# [REQUIREMENTS]
Pictures appear in the records below; write out everything else exactly.

# [ENTRIES SUPPLIED]
----------
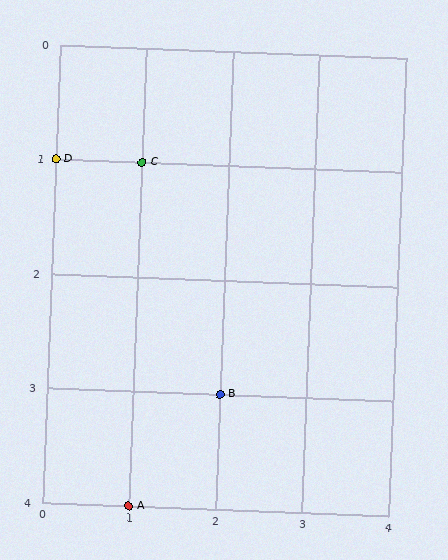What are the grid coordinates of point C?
Point C is at grid coordinates (1, 1).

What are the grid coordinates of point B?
Point B is at grid coordinates (2, 3).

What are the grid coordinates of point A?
Point A is at grid coordinates (1, 4).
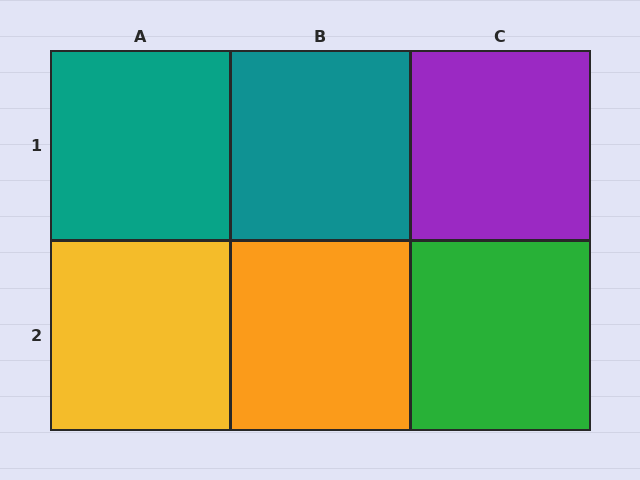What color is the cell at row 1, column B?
Teal.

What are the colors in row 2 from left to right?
Yellow, orange, green.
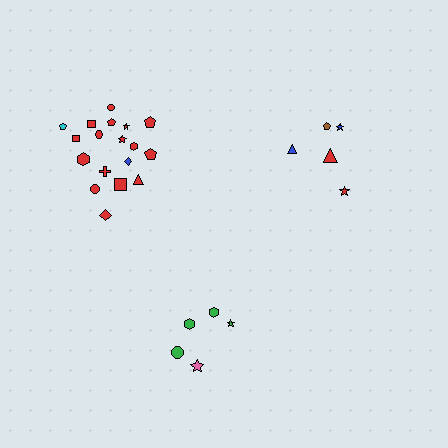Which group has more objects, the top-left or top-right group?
The top-left group.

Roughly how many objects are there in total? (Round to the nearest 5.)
Roughly 30 objects in total.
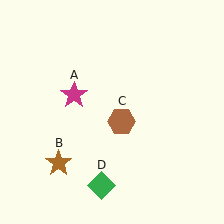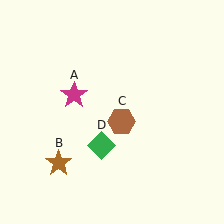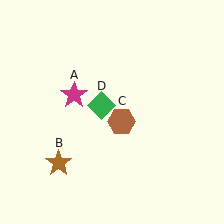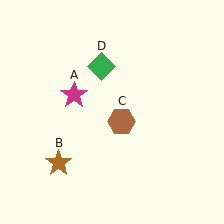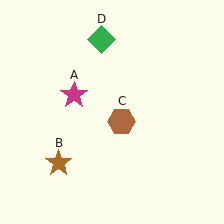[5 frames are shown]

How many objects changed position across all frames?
1 object changed position: green diamond (object D).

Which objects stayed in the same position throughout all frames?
Magenta star (object A) and brown star (object B) and brown hexagon (object C) remained stationary.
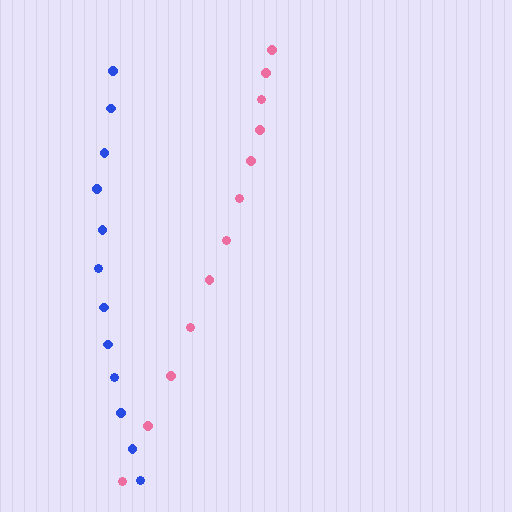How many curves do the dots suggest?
There are 2 distinct paths.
----------
# [RESPONSE TO THE TASK]
What are the grid coordinates of point C?
Point C is at grid coordinates (1, 1).

What are the grid coordinates of point B?
Point B is at grid coordinates (2, 3).

What are the grid coordinates of point A?
Point A is at grid coordinates (1, 4).
What color is the cell at row 1, column B?
Teal.

What are the colors in row 2 from left to right?
Yellow, orange, green.
Which group has more objects, the top-left or top-right group?
The top-left group.

Roughly how many objects are there in total? (Round to the nearest 5.)
Roughly 30 objects in total.
[5 frames are shown]

How many objects changed position across all frames?
1 object changed position: green diamond (object D).

Which objects stayed in the same position throughout all frames?
Magenta star (object A) and brown star (object B) and brown hexagon (object C) remained stationary.
How many curves do the dots suggest?
There are 2 distinct paths.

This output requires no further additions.